— EXERCISE DETAILS —
Without including any images, reproduce each entry exactly.

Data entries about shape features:
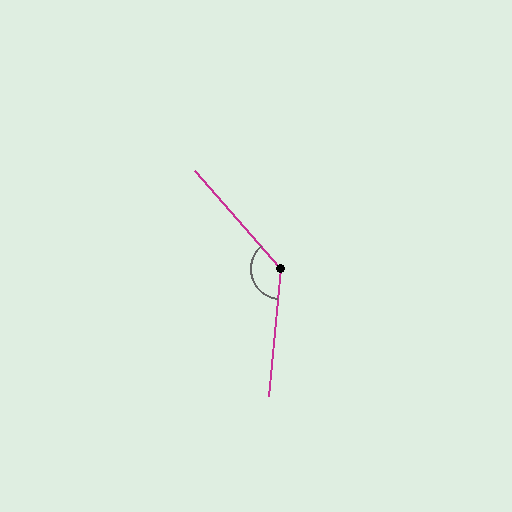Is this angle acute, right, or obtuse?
It is obtuse.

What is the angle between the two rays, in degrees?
Approximately 134 degrees.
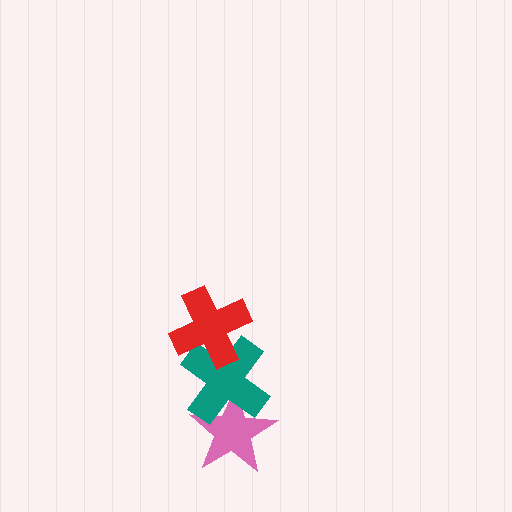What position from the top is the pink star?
The pink star is 3rd from the top.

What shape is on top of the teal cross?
The red cross is on top of the teal cross.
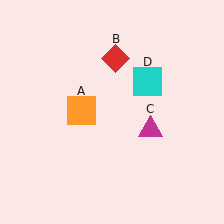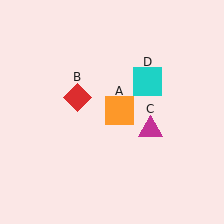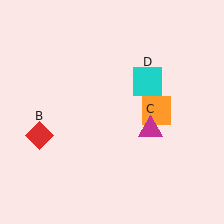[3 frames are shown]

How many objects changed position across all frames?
2 objects changed position: orange square (object A), red diamond (object B).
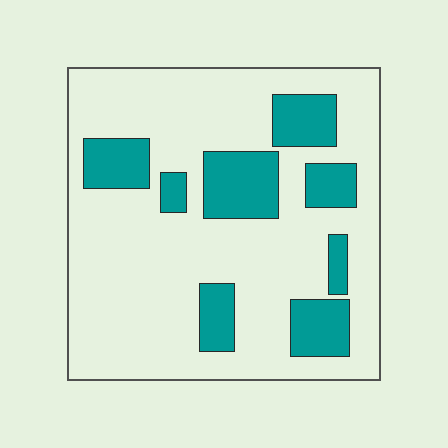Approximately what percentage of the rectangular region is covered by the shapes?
Approximately 25%.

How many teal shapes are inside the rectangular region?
8.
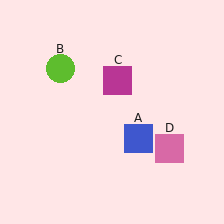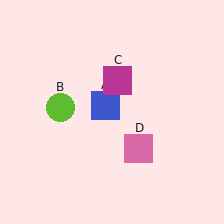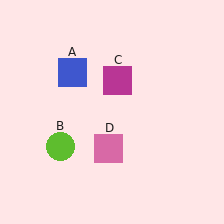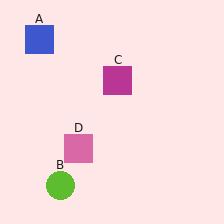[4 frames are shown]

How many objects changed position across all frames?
3 objects changed position: blue square (object A), lime circle (object B), pink square (object D).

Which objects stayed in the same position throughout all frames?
Magenta square (object C) remained stationary.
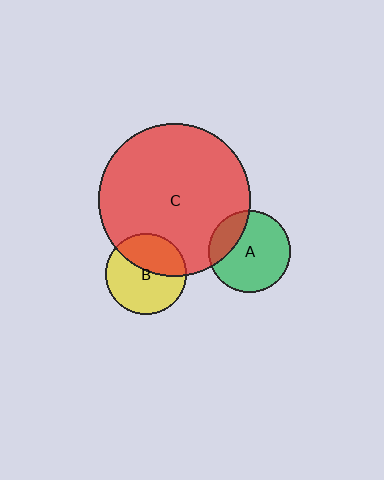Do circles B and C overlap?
Yes.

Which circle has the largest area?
Circle C (red).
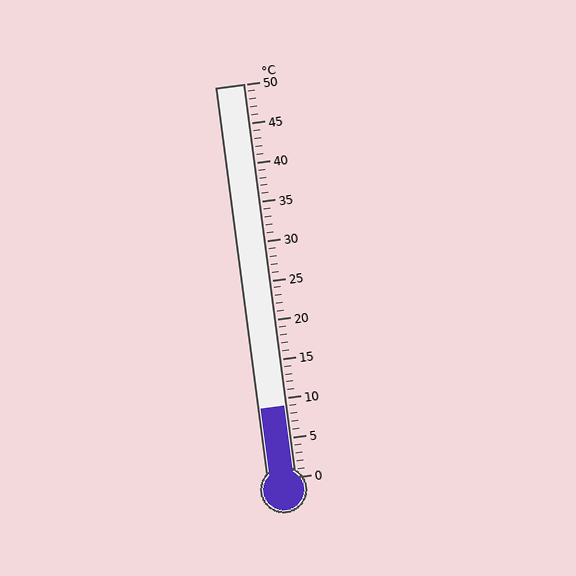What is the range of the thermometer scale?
The thermometer scale ranges from 0°C to 50°C.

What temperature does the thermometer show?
The thermometer shows approximately 9°C.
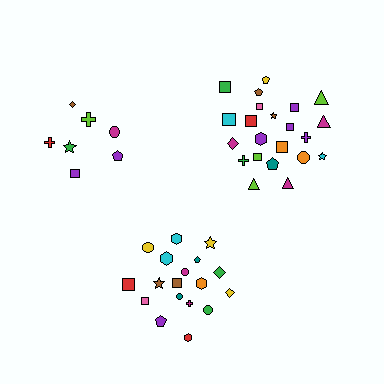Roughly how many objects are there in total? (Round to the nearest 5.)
Roughly 45 objects in total.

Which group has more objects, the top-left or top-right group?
The top-right group.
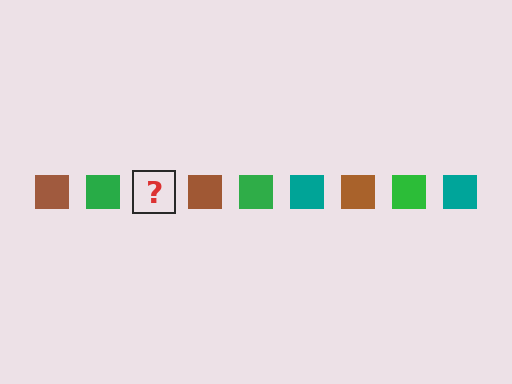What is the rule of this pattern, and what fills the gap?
The rule is that the pattern cycles through brown, green, teal squares. The gap should be filled with a teal square.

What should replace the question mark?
The question mark should be replaced with a teal square.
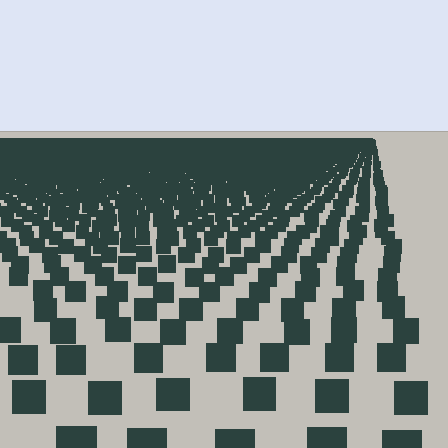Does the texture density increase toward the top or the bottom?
Density increases toward the top.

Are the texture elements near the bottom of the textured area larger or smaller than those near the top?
Larger. Near the bottom, elements are closer to the viewer and appear at a bigger on-screen size.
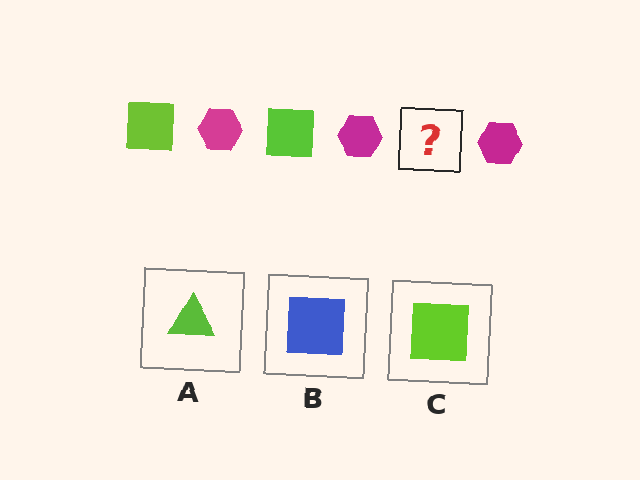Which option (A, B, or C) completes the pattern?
C.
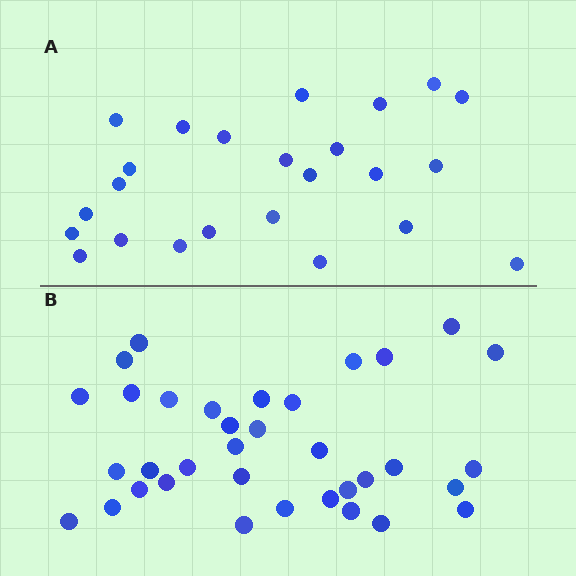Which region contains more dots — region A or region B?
Region B (the bottom region) has more dots.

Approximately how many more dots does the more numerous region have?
Region B has roughly 12 or so more dots than region A.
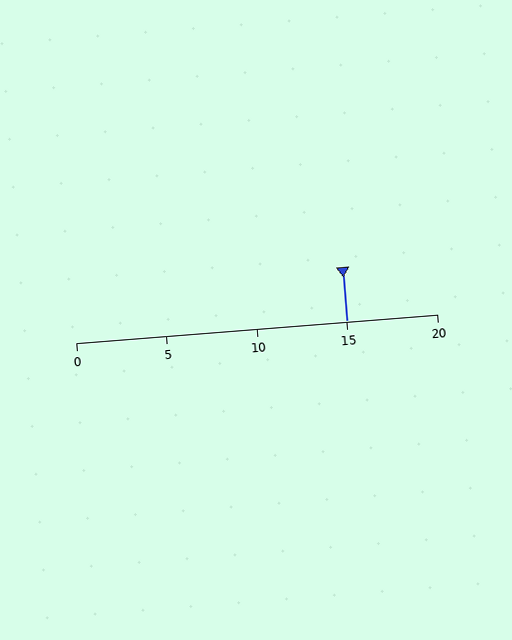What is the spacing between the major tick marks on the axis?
The major ticks are spaced 5 apart.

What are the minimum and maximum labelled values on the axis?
The axis runs from 0 to 20.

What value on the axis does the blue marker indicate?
The marker indicates approximately 15.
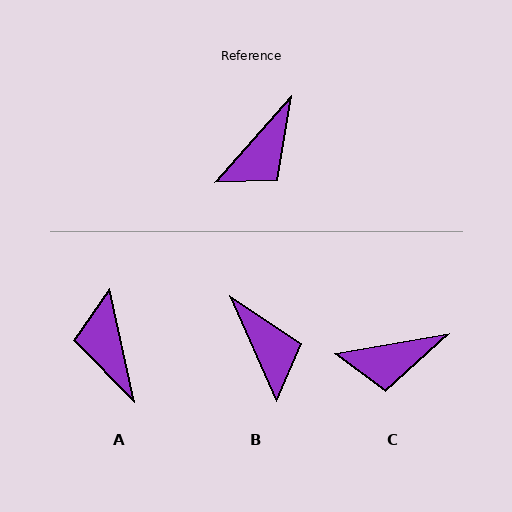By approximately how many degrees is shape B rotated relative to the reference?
Approximately 66 degrees counter-clockwise.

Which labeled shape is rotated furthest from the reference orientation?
A, about 126 degrees away.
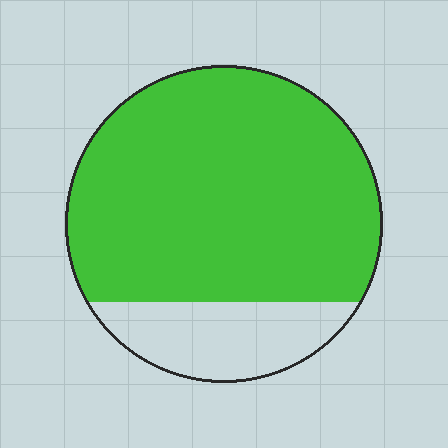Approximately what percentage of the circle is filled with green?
Approximately 80%.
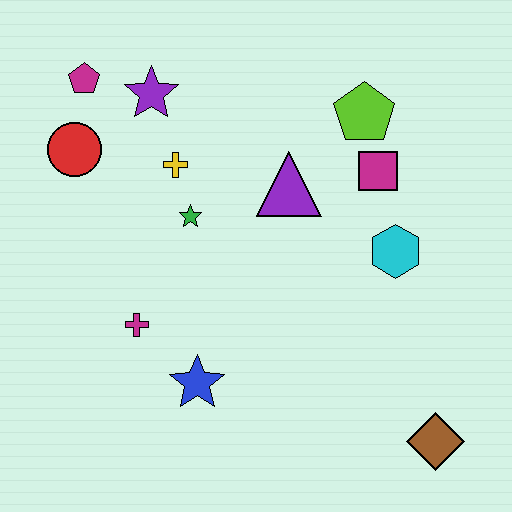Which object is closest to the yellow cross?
The green star is closest to the yellow cross.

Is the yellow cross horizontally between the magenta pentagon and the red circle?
No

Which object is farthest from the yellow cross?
The brown diamond is farthest from the yellow cross.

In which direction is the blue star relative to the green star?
The blue star is below the green star.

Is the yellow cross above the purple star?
No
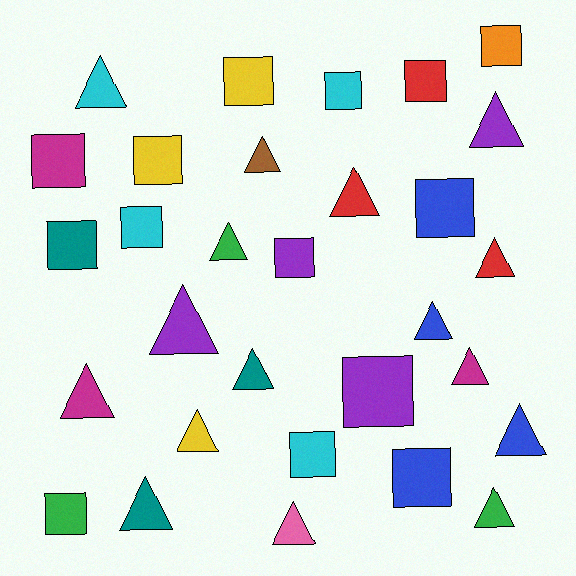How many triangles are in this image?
There are 16 triangles.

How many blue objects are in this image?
There are 4 blue objects.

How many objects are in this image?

— ANSWER TO THE PROBLEM —
Is this angle acute, right, or obtuse?
It is obtuse.

What is the angle between the two rays, in degrees?
Approximately 134 degrees.
What position from the top is the pink star?
The pink star is 3rd from the top.

What shape is on top of the teal cross?
The red cross is on top of the teal cross.
[3 frames are shown]

How many objects changed position across all frames?
2 objects changed position: orange square (object A), red diamond (object B).
Approximately what percentage of the rectangular region is covered by the shapes?
Approximately 25%.

How many teal shapes are inside the rectangular region?
8.
[4 frames are shown]

How many objects changed position across all frames?
3 objects changed position: blue square (object A), lime circle (object B), pink square (object D).

Which objects stayed in the same position throughout all frames?
Magenta square (object C) remained stationary.
Do circles B and C overlap?
Yes.

Which circle has the largest area?
Circle C (red).
What is the range of the thermometer scale?
The thermometer scale ranges from 0°C to 50°C.

What temperature does the thermometer show?
The thermometer shows approximately 9°C.
Roughly how many objects are there in total? (Round to the nearest 5.)
Roughly 45 objects in total.

Which group has more objects, the top-left or top-right group?
The top-right group.
What is the rule of this pattern, and what fills the gap?
The rule is that the pattern cycles through brown, green, teal squares. The gap should be filled with a teal square.

What should replace the question mark?
The question mark should be replaced with a teal square.
Does the texture density increase toward the top or the bottom?
Density increases toward the top.

Are the texture elements near the bottom of the textured area larger or smaller than those near the top?
Larger. Near the bottom, elements are closer to the viewer and appear at a bigger on-screen size.
Which option (A, B, or C) completes the pattern?
C.
Which region contains more dots — region A or region B?
Region B (the bottom region) has more dots.

Approximately how many more dots does the more numerous region have?
Region B has roughly 12 or so more dots than region A.
What is the spacing between the major tick marks on the axis?
The major ticks are spaced 5 apart.

What are the minimum and maximum labelled values on the axis?
The axis runs from 0 to 20.

What value on the axis does the blue marker indicate?
The marker indicates approximately 15.
By approximately how many degrees is shape B rotated relative to the reference?
Approximately 66 degrees counter-clockwise.

Which labeled shape is rotated furthest from the reference orientation?
A, about 126 degrees away.
Approximately what percentage of the circle is filled with green?
Approximately 80%.
Which object is closest to the yellow cross?
The green star is closest to the yellow cross.

Is the yellow cross horizontally between the magenta pentagon and the red circle?
No

Which object is farthest from the yellow cross?
The brown diamond is farthest from the yellow cross.

In which direction is the blue star relative to the green star?
The blue star is below the green star.

Is the yellow cross above the purple star?
No
How many triangles are in this image?
There are 16 triangles.

How many blue objects are in this image?
There are 4 blue objects.

How many objects are in this image?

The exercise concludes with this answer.